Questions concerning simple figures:
[start]

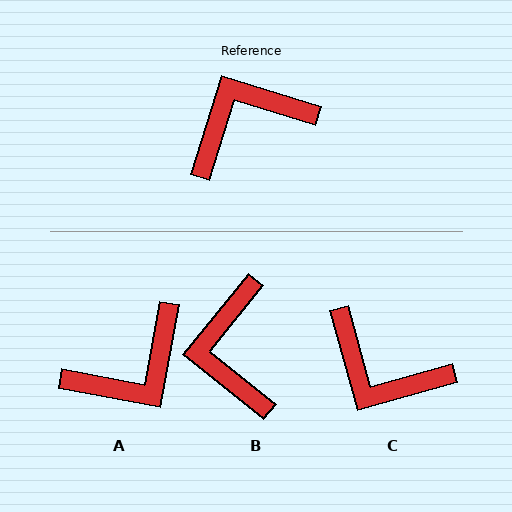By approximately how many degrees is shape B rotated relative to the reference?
Approximately 68 degrees counter-clockwise.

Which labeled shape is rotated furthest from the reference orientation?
A, about 173 degrees away.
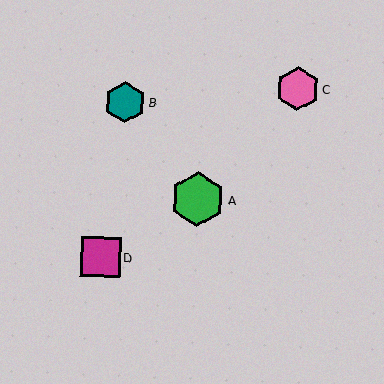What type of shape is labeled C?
Shape C is a pink hexagon.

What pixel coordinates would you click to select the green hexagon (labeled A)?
Click at (197, 199) to select the green hexagon A.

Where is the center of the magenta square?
The center of the magenta square is at (100, 257).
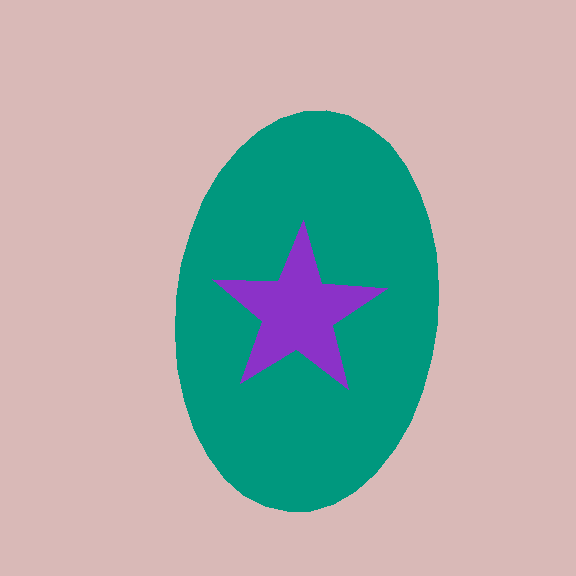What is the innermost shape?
The purple star.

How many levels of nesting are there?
2.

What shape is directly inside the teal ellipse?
The purple star.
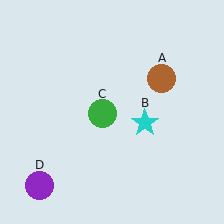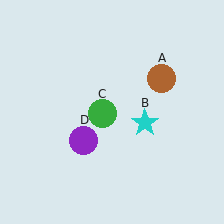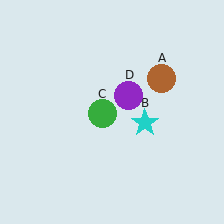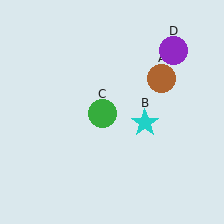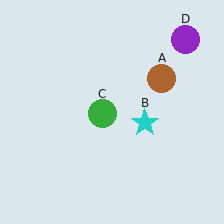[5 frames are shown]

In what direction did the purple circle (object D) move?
The purple circle (object D) moved up and to the right.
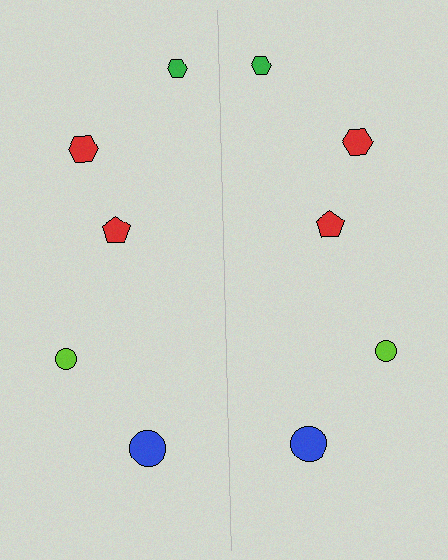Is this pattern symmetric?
Yes, this pattern has bilateral (reflection) symmetry.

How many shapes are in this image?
There are 10 shapes in this image.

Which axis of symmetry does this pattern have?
The pattern has a vertical axis of symmetry running through the center of the image.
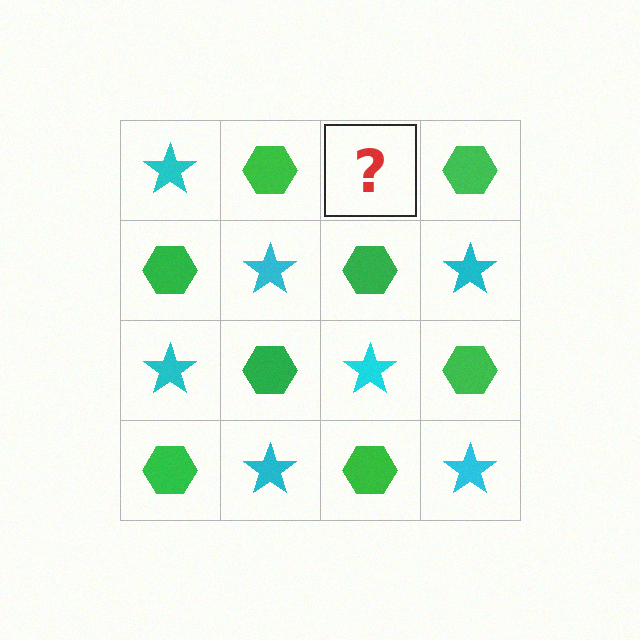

[end]

What is required:
Copy all the records above exactly, but leave out the pictures.

Completed exercise:
By approximately how many degrees is shape B rotated relative to the reference?
Approximately 68 degrees counter-clockwise.

Which labeled shape is rotated furthest from the reference orientation?
A, about 173 degrees away.
What type of shape is labeled C?
Shape C is a pink hexagon.

What pixel coordinates would you click to select the green hexagon (labeled A)?
Click at (197, 199) to select the green hexagon A.

Where is the center of the magenta square?
The center of the magenta square is at (100, 257).
What is the innermost shape?
The purple star.

How many levels of nesting are there?
2.

What shape is directly inside the teal ellipse?
The purple star.
[5 frames are shown]

In what direction did the purple circle (object D) move?
The purple circle (object D) moved up and to the right.
Is this pattern symmetric?
Yes, this pattern has bilateral (reflection) symmetry.

How many shapes are in this image?
There are 10 shapes in this image.

Which axis of symmetry does this pattern have?
The pattern has a vertical axis of symmetry running through the center of the image.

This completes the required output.